DESCRIPTION OF THE TASK: Identify every line containing the word "shown" and reproduce each one.

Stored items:

[Begin]

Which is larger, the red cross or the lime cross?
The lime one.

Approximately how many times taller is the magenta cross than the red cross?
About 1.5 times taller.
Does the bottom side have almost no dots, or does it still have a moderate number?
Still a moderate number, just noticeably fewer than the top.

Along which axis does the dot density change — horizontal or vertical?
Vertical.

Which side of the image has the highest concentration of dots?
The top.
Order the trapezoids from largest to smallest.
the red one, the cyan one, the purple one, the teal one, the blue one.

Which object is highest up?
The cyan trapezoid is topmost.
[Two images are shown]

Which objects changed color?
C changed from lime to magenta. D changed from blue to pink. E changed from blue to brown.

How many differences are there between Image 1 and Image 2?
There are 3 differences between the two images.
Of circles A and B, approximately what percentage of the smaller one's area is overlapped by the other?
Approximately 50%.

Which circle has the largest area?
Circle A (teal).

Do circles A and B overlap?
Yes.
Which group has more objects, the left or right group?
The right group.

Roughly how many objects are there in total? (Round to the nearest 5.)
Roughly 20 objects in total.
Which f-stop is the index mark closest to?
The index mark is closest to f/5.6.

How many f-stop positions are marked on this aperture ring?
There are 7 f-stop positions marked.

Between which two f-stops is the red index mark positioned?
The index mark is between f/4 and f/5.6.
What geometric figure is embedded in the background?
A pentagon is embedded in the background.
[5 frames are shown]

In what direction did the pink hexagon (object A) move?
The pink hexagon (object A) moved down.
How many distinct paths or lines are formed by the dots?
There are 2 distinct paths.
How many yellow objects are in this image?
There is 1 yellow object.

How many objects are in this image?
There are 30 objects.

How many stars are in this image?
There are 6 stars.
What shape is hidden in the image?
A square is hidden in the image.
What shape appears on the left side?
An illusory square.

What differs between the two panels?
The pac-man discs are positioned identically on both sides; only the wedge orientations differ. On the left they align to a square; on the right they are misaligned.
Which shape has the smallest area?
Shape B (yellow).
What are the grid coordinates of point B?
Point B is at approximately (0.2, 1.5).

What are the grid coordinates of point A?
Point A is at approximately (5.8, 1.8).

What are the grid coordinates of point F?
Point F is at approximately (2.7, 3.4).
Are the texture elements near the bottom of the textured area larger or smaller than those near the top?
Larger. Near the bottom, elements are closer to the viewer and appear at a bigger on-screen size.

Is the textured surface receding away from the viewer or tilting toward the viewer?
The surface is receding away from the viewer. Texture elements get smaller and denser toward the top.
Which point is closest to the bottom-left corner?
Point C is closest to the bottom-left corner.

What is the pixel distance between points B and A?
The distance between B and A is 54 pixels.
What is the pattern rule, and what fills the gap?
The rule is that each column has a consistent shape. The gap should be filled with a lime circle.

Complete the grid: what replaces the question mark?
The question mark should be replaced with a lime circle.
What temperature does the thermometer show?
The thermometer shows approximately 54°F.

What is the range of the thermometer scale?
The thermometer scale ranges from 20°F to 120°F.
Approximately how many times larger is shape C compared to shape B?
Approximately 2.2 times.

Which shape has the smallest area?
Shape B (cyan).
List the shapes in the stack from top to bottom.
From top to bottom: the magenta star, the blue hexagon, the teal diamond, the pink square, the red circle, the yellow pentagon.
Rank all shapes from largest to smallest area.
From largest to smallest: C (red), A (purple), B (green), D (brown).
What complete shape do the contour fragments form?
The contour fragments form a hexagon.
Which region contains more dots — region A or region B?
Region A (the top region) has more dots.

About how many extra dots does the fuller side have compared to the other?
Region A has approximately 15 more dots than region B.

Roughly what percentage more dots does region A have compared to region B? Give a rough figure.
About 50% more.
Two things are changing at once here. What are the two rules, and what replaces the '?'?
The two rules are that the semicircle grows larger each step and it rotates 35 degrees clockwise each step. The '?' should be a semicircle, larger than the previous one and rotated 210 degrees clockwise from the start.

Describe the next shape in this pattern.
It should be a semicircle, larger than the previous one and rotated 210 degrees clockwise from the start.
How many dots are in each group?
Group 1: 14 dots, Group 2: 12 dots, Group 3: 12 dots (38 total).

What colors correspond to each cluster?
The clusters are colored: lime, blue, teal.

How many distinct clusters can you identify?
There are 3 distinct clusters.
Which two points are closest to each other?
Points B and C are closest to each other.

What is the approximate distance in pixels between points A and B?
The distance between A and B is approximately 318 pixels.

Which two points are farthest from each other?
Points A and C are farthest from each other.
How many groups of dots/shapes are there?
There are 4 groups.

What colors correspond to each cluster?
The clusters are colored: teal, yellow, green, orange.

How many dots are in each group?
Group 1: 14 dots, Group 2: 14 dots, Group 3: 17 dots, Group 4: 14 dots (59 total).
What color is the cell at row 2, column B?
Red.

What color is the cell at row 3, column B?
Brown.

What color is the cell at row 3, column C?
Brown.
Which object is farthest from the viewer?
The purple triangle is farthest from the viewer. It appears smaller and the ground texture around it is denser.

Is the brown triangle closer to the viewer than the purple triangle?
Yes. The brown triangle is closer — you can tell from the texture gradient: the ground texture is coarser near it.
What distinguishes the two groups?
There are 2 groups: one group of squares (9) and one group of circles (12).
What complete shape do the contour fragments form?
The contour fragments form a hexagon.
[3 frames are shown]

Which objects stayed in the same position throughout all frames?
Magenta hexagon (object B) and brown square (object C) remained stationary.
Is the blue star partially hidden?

[End]

RESPONSE:
[Two images are shown]
[5 frames are shown]
[3 frames are shown]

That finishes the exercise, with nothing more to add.